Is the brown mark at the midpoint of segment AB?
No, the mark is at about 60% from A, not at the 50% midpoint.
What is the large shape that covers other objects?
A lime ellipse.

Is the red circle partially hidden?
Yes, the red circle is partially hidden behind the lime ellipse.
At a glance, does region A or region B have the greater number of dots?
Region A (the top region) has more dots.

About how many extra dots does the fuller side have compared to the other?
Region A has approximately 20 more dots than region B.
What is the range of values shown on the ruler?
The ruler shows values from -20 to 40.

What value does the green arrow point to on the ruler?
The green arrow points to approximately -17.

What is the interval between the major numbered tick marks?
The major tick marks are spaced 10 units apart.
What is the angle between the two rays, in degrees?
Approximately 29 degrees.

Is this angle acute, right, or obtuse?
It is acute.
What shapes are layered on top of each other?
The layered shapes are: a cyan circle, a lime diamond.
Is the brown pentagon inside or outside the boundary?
---
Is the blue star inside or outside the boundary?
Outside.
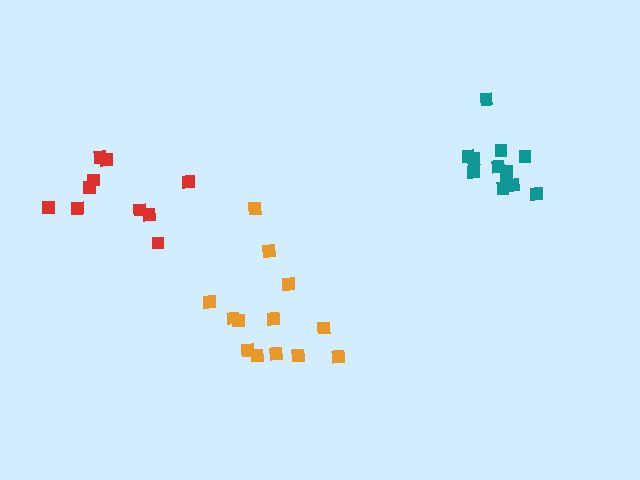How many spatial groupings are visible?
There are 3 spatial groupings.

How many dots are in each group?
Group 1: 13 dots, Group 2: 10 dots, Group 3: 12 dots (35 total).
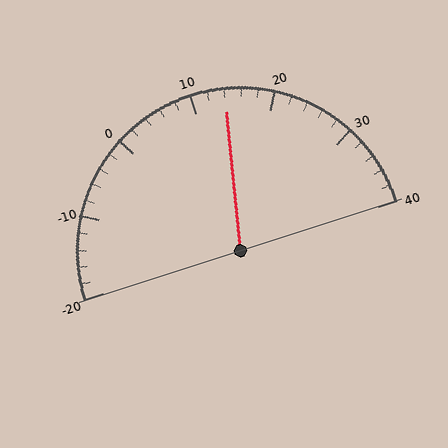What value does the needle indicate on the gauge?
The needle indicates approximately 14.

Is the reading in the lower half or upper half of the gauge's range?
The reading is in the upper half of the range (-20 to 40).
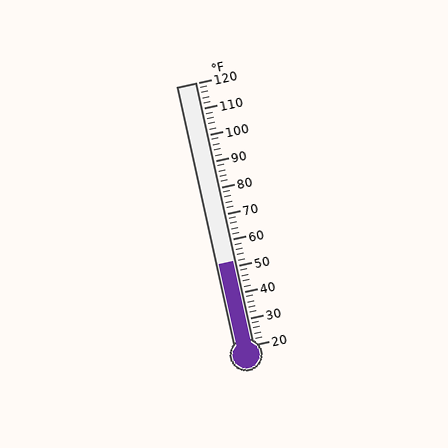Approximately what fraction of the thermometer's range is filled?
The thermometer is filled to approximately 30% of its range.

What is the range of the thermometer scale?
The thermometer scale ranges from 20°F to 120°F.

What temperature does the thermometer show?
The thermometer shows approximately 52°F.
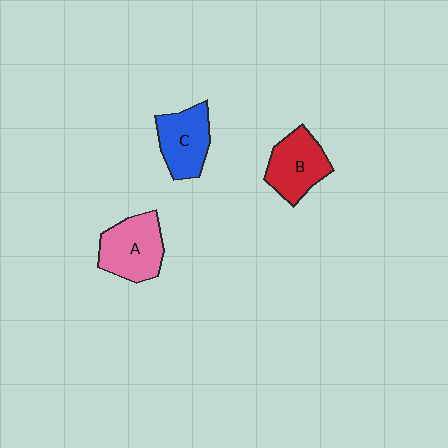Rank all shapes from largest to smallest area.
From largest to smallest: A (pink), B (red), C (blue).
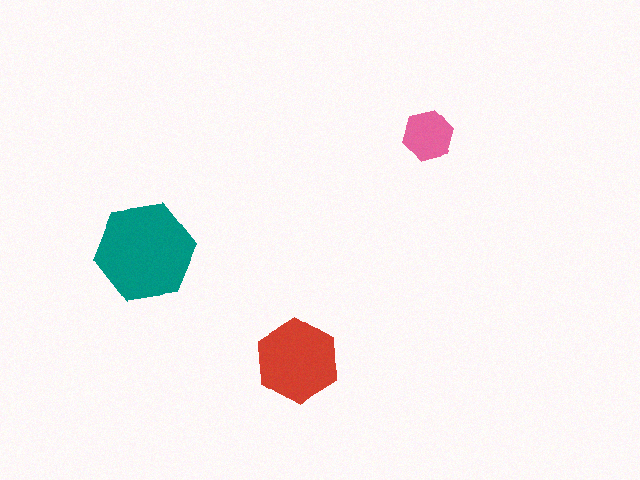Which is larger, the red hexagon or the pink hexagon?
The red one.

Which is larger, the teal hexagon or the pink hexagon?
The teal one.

AIM:
Can you repeat, word for word, every line above from the one containing "Is the brown mark" down to the one containing "Is the brown pentagon", including both?

FINAL ANSWER:
Is the brown mark at the midpoint of segment AB?
No, the mark is at about 60% from A, not at the 50% midpoint.
What is the large shape that covers other objects?
A lime ellipse.

Is the red circle partially hidden?
Yes, the red circle is partially hidden behind the lime ellipse.
At a glance, does region A or region B have the greater number of dots?
Region A (the top region) has more dots.

About how many extra dots does the fuller side have compared to the other?
Region A has approximately 20 more dots than region B.
What is the range of values shown on the ruler?
The ruler shows values from -20 to 40.

What value does the green arrow point to on the ruler?
The green arrow points to approximately -17.

What is the interval between the major numbered tick marks?
The major tick marks are spaced 10 units apart.
What is the angle between the two rays, in degrees?
Approximately 29 degrees.

Is this angle acute, right, or obtuse?
It is acute.
What shapes are layered on top of each other?
The layered shapes are: a cyan circle, a lime diamond.
Is the brown pentagon inside or outside the boundary?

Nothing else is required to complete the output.